Material supplied start

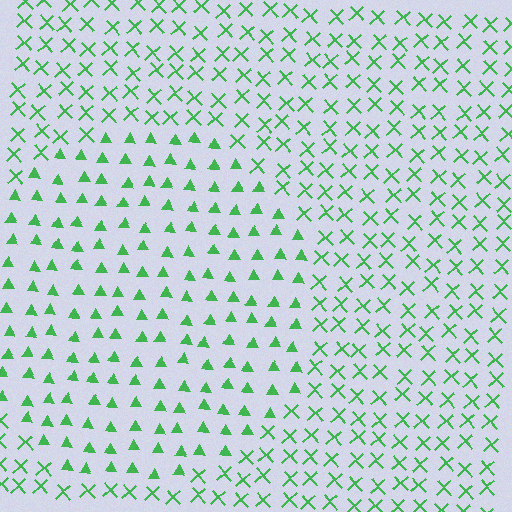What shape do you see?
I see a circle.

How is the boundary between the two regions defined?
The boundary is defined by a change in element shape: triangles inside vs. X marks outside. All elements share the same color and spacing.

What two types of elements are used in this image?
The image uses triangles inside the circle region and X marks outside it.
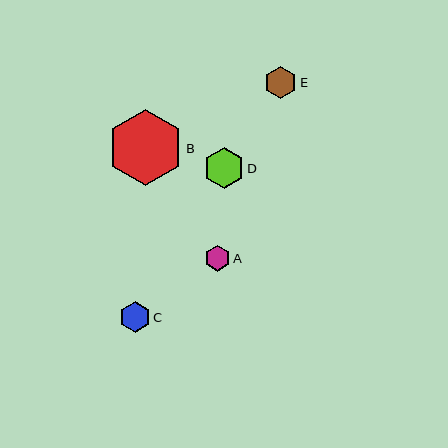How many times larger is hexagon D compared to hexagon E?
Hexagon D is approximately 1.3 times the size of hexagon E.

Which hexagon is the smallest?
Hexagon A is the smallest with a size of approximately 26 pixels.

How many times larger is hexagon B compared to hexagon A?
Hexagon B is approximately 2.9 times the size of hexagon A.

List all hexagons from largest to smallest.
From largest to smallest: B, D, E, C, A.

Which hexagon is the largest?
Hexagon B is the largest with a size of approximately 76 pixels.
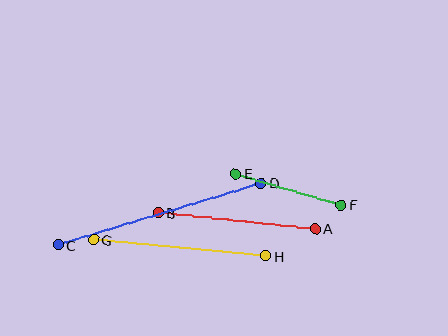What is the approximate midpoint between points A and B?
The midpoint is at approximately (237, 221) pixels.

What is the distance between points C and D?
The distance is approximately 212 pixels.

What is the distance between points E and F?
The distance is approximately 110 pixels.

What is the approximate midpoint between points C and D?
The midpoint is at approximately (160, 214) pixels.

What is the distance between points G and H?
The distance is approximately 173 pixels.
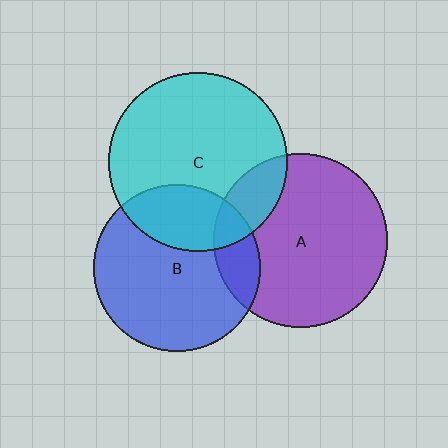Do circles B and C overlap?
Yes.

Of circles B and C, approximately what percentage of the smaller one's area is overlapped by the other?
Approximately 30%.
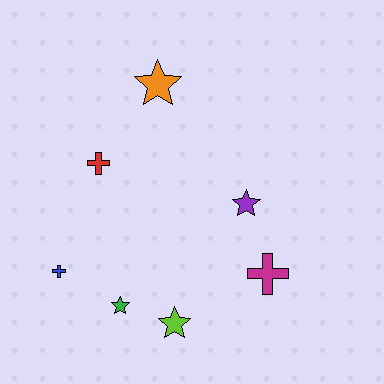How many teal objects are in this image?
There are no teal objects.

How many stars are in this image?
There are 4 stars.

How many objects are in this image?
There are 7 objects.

Material supplied end

> _Requirements_
Go through the listing above and write it all out exactly, leaving out any picture.

> _Answer below_
What shape do you see?
I see a circle.

How is the boundary between the two regions defined?
The boundary is defined by a change in element shape: triangles inside vs. X marks outside. All elements share the same color and spacing.

What two types of elements are used in this image?
The image uses triangles inside the circle region and X marks outside it.
How many times larger is hexagon D compared to hexagon E?
Hexagon D is approximately 1.3 times the size of hexagon E.

Which hexagon is the smallest?
Hexagon A is the smallest with a size of approximately 26 pixels.

How many times larger is hexagon B compared to hexagon A?
Hexagon B is approximately 2.9 times the size of hexagon A.

List all hexagons from largest to smallest.
From largest to smallest: B, D, E, C, A.

Which hexagon is the largest?
Hexagon B is the largest with a size of approximately 76 pixels.
What is the approximate midpoint between points A and B?
The midpoint is at approximately (237, 221) pixels.

What is the distance between points C and D?
The distance is approximately 212 pixels.

What is the distance between points E and F?
The distance is approximately 110 pixels.

What is the approximate midpoint between points C and D?
The midpoint is at approximately (160, 214) pixels.

What is the distance between points G and H?
The distance is approximately 173 pixels.
Do circles B and C overlap?
Yes.

Of circles B and C, approximately what percentage of the smaller one's area is overlapped by the other?
Approximately 30%.
How many teal objects are in this image?
There are no teal objects.

How many stars are in this image?
There are 4 stars.

How many objects are in this image?
There are 7 objects.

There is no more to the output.